*TASK DETAILS*
Write out all the entries word for word, but skip any images.

*DATASET ROWS*
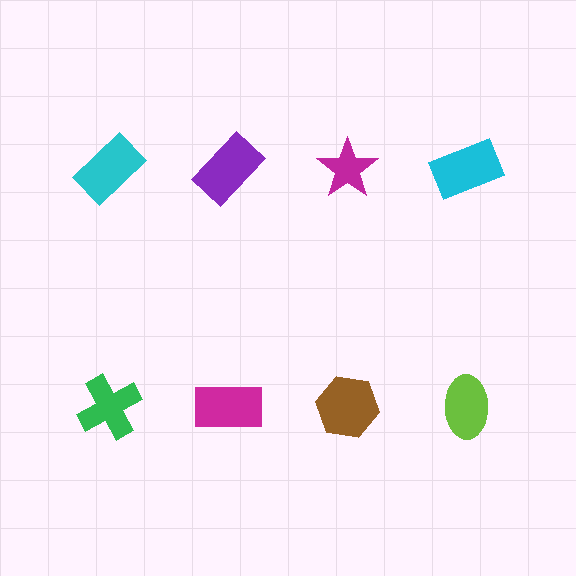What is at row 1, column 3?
A magenta star.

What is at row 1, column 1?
A cyan rectangle.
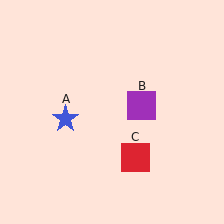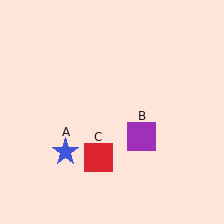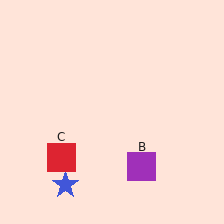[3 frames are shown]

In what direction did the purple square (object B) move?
The purple square (object B) moved down.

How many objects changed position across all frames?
3 objects changed position: blue star (object A), purple square (object B), red square (object C).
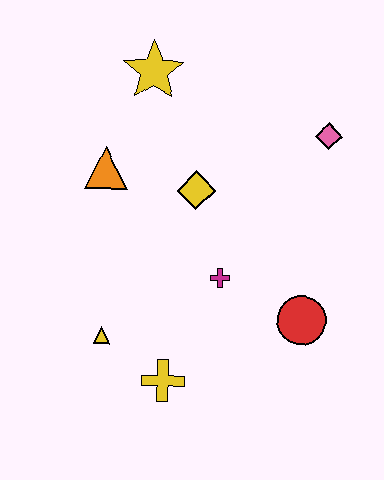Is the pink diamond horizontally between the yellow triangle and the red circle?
No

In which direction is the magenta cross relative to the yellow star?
The magenta cross is below the yellow star.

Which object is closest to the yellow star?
The orange triangle is closest to the yellow star.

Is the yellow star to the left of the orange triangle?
No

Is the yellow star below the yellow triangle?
No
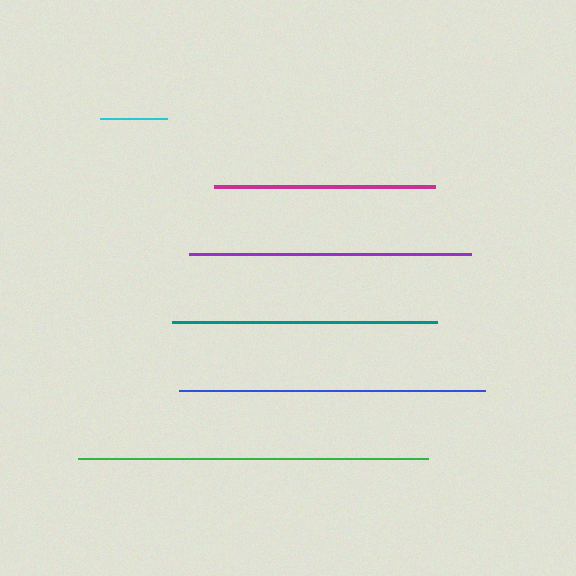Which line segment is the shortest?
The cyan line is the shortest at approximately 67 pixels.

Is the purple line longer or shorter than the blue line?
The blue and purple lines are approximately the same length (about 306 and 283 pixels).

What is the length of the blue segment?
The blue segment is approximately 306 pixels long.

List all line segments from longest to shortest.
From longest to shortest: green, blue and purple (about equal), teal, magenta, cyan.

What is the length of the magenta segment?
The magenta segment is approximately 221 pixels long.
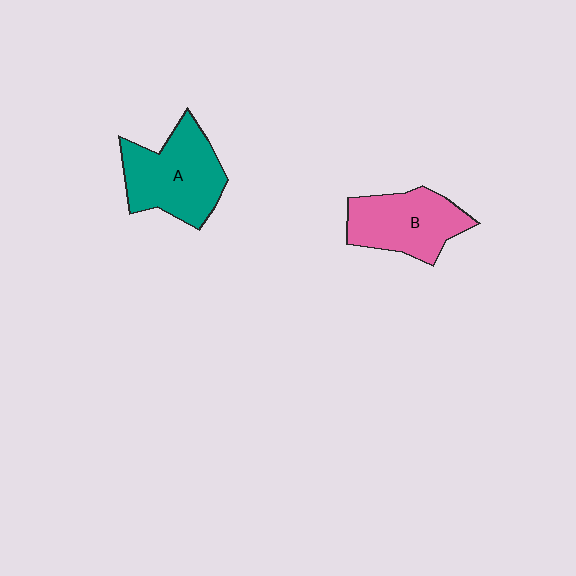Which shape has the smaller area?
Shape B (pink).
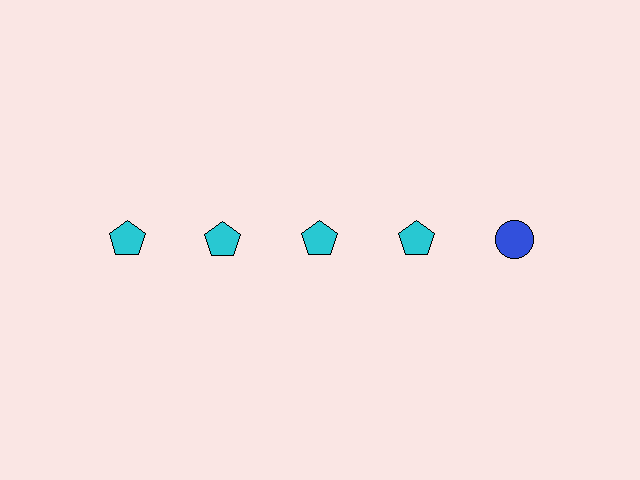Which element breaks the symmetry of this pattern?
The blue circle in the top row, rightmost column breaks the symmetry. All other shapes are cyan pentagons.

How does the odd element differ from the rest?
It differs in both color (blue instead of cyan) and shape (circle instead of pentagon).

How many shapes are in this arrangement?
There are 5 shapes arranged in a grid pattern.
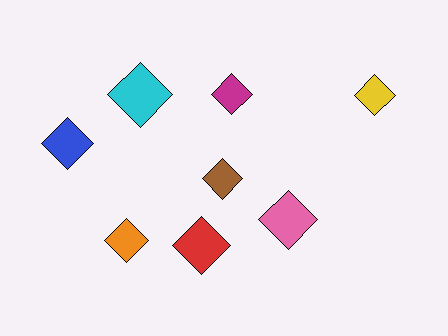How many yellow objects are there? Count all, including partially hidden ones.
There is 1 yellow object.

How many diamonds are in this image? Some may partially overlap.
There are 8 diamonds.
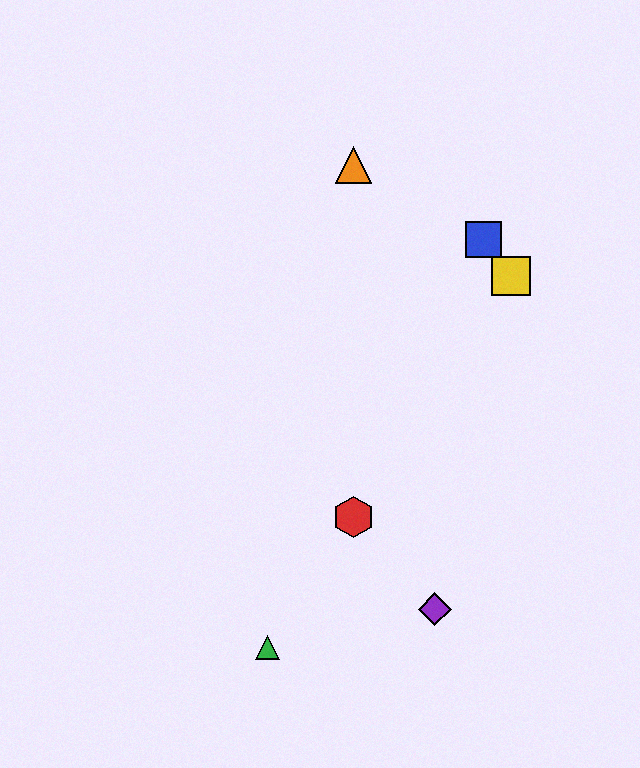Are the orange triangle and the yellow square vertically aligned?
No, the orange triangle is at x≈354 and the yellow square is at x≈511.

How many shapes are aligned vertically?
2 shapes (the red hexagon, the orange triangle) are aligned vertically.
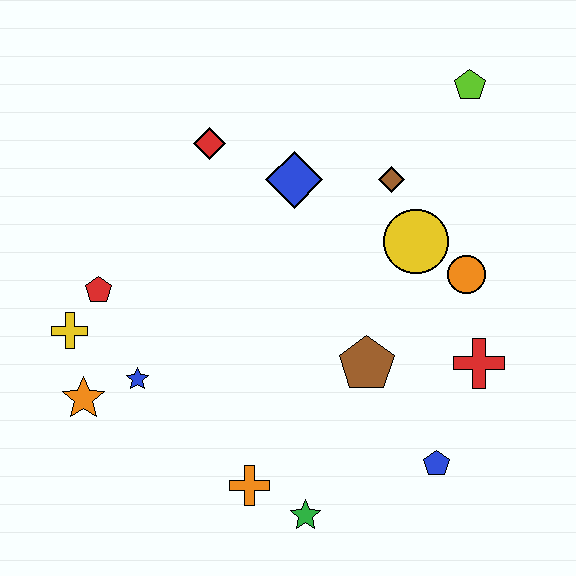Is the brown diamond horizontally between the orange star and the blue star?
No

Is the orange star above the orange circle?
No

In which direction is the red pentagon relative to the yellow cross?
The red pentagon is above the yellow cross.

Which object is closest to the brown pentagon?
The red cross is closest to the brown pentagon.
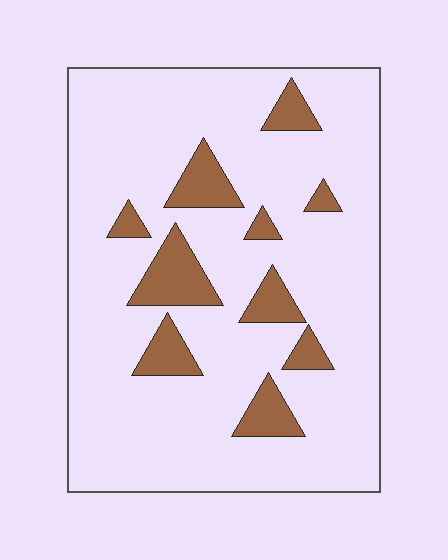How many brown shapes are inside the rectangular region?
10.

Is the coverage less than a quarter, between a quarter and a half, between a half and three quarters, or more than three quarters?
Less than a quarter.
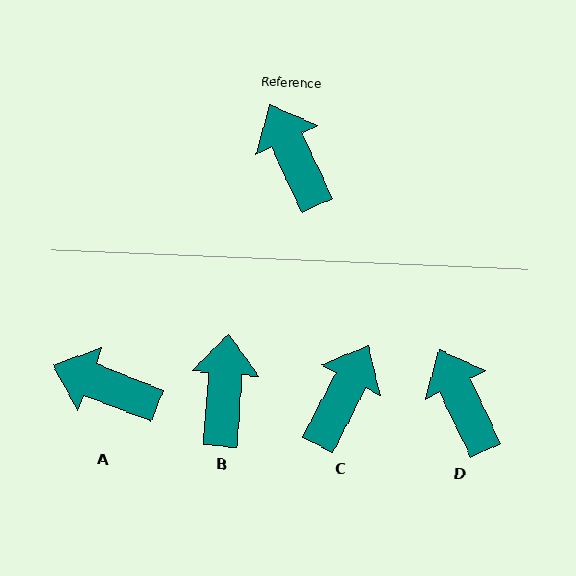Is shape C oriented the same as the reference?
No, it is off by about 52 degrees.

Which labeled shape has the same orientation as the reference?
D.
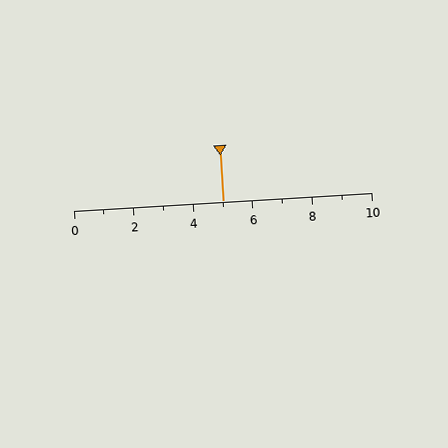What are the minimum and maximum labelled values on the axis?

*RESULT OF THIS EXERCISE*
What is at row 1, column 3?
A magenta star.

What is at row 1, column 1?
A cyan rectangle.
[3 frames are shown]

In what direction did the purple square (object B) move?
The purple square (object B) moved down.

How many objects changed position across all frames?
3 objects changed position: blue star (object A), purple square (object B), red square (object C).
Is the pink diamond horizontally between the yellow triangle and the red circle?
No

In which direction is the magenta cross relative to the yellow star?
The magenta cross is below the yellow star.

Which object is closest to the yellow star?
The orange triangle is closest to the yellow star.

Is the yellow star to the left of the orange triangle?
No

Is the yellow star below the yellow triangle?
No
Which line segment is the shortest?
The cyan line is the shortest at approximately 67 pixels.

Is the purple line longer or shorter than the blue line?
The blue and purple lines are approximately the same length (about 306 and 283 pixels).

What is the length of the blue segment?
The blue segment is approximately 306 pixels long.

List all line segments from longest to shortest.
From longest to shortest: green, blue and purple (about equal), teal, magenta, cyan.

What is the length of the magenta segment?
The magenta segment is approximately 221 pixels long.
Which shape has the smaller area?
Shape B (pink).
Which element breaks the symmetry of this pattern?
The blue circle in the top row, rightmost column breaks the symmetry. All other shapes are cyan pentagons.

How does the odd element differ from the rest?
It differs in both color (blue instead of cyan) and shape (circle instead of pentagon).

How many shapes are in this arrangement?
There are 5 shapes arranged in a grid pattern.
How many yellow objects are there? Count all, including partially hidden ones.
There is 1 yellow object.

How many diamonds are in this image? Some may partially overlap.
There are 8 diamonds.
Are the orange triangle and the yellow square vertically aligned?
No, the orange triangle is at x≈354 and the yellow square is at x≈511.

How many shapes are aligned vertically?
2 shapes (the red hexagon, the orange triangle) are aligned vertically.
Is the brown diamond horizontally between the orange star and the blue star?
No

Is the orange star above the orange circle?
No

In which direction is the red pentagon relative to the yellow cross?
The red pentagon is above the yellow cross.

Which object is closest to the brown pentagon?
The red cross is closest to the brown pentagon.
How many brown shapes are inside the rectangular region?
10.

Is the coverage less than a quarter, between a quarter and a half, between a half and three quarters, or more than three quarters?
Less than a quarter.
Is shape C oriented the same as the reference?
No, it is off by about 52 degrees.

Which labeled shape has the same orientation as the reference?
D.
What are the minimum and maximum labelled values on the axis?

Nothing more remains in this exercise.